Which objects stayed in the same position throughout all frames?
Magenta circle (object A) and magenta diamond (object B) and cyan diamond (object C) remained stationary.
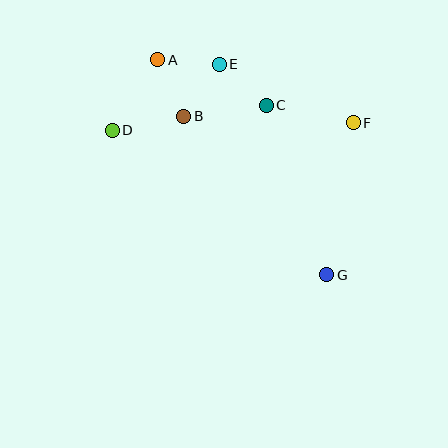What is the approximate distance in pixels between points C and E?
The distance between C and E is approximately 63 pixels.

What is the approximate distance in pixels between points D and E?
The distance between D and E is approximately 126 pixels.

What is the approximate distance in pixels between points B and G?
The distance between B and G is approximately 213 pixels.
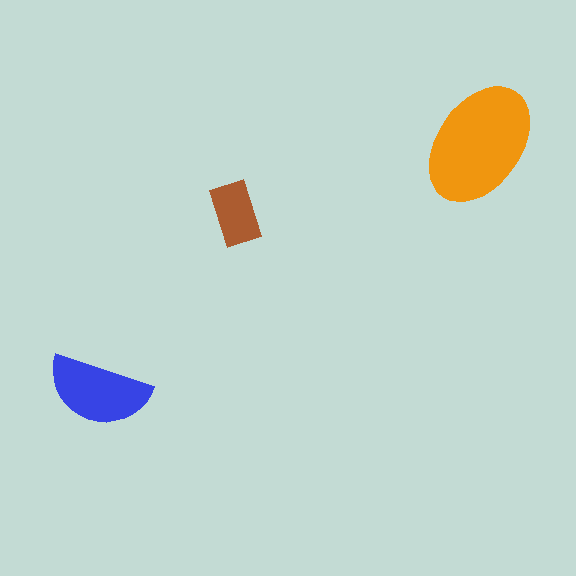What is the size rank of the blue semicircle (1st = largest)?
2nd.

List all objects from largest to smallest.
The orange ellipse, the blue semicircle, the brown rectangle.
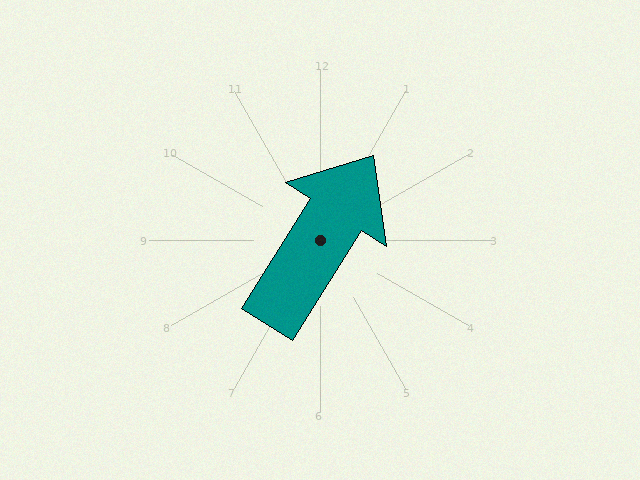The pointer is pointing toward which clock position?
Roughly 1 o'clock.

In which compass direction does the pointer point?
Northeast.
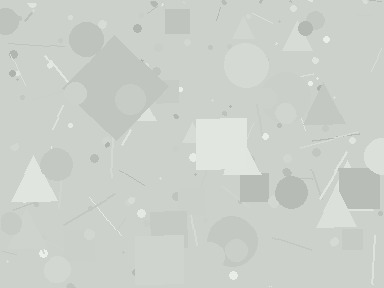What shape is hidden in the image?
A diamond is hidden in the image.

• • •

STATED EXERCISE: Extract every line of the data exactly; pictures stay out.

REPLY:
Which objects stayed in the same position throughout all frames?
Magenta circle (object A) and magenta diamond (object B) and cyan diamond (object C) remained stationary.
What is the approximate distance in pixels between points C and E?
The distance between C and E is approximately 63 pixels.

What is the approximate distance in pixels between points D and E?
The distance between D and E is approximately 126 pixels.

What is the approximate distance in pixels between points B and G?
The distance between B and G is approximately 213 pixels.
What is the size rank of the blue semicircle (1st = largest)?
2nd.

List all objects from largest to smallest.
The orange ellipse, the blue semicircle, the brown rectangle.
The pointer is pointing toward which clock position?
Roughly 1 o'clock.

In which compass direction does the pointer point?
Northeast.
What shape is hidden in the image?
A diamond is hidden in the image.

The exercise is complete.